* _INSTRUCTION_:
Each entry must appear again exactly as it does in the source.

* _PROVIDED ENTRIES_:
---

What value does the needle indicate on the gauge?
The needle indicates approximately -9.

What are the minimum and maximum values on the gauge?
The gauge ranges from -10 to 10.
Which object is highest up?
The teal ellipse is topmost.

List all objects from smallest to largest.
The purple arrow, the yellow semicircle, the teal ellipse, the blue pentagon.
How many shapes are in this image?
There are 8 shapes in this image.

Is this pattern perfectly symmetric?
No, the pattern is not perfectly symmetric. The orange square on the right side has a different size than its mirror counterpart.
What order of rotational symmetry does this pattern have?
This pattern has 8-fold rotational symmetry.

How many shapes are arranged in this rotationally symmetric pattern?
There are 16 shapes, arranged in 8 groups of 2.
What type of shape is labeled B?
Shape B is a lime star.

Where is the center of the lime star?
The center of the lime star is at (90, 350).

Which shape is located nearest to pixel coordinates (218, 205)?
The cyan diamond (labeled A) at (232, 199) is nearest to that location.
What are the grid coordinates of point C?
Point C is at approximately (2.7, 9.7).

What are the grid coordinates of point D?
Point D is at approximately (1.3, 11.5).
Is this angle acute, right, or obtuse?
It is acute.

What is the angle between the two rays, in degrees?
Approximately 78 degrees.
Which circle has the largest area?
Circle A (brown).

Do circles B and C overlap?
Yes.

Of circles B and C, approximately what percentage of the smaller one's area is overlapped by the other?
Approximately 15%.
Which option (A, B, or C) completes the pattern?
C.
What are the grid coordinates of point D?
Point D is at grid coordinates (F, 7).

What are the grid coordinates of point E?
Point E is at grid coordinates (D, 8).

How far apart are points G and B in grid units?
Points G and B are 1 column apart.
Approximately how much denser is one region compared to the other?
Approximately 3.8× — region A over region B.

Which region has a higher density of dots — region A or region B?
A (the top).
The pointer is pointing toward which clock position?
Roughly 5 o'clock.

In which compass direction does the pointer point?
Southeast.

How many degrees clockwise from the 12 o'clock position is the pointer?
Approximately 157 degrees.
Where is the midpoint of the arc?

---

* _CORRECT OUTPUT_:
What value does the needle indicate on the gauge?
The needle indicates approximately -9.

What are the minimum and maximum values on the gauge?
The gauge ranges from -10 to 10.
Which object is highest up?
The teal ellipse is topmost.

List all objects from smallest to largest.
The purple arrow, the yellow semicircle, the teal ellipse, the blue pentagon.
How many shapes are in this image?
There are 8 shapes in this image.

Is this pattern perfectly symmetric?
No, the pattern is not perfectly symmetric. The orange square on the right side has a different size than its mirror counterpart.
What order of rotational symmetry does this pattern have?
This pattern has 8-fold rotational symmetry.

How many shapes are arranged in this rotationally symmetric pattern?
There are 16 shapes, arranged in 8 groups of 2.
What type of shape is labeled B?
Shape B is a lime star.

Where is the center of the lime star?
The center of the lime star is at (90, 350).

Which shape is located nearest to pixel coordinates (218, 205)?
The cyan diamond (labeled A) at (232, 199) is nearest to that location.
What are the grid coordinates of point C?
Point C is at approximately (2.7, 9.7).

What are the grid coordinates of point D?
Point D is at approximately (1.3, 11.5).
Is this angle acute, right, or obtuse?
It is acute.

What is the angle between the two rays, in degrees?
Approximately 78 degrees.
Which circle has the largest area?
Circle A (brown).

Do circles B and C overlap?
Yes.

Of circles B and C, approximately what percentage of the smaller one's area is overlapped by the other?
Approximately 15%.
Which option (A, B, or C) completes the pattern?
C.
What are the grid coordinates of point D?
Point D is at grid coordinates (F, 7).

What are the grid coordinates of point E?
Point E is at grid coordinates (D, 8).

How far apart are points G and B in grid units?
Points G and B are 1 column apart.
Approximately how much denser is one region compared to the other?
Approximately 3.8× — region A over region B.

Which region has a higher density of dots — region A or region B?
A (the top).
The pointer is pointing toward which clock position?
Roughly 5 o'clock.

In which compass direction does the pointer point?
Southeast.

How many degrees clockwise from the 12 o'clock position is the pointer?
Approximately 157 degrees.
Where is the midpoint of the arc?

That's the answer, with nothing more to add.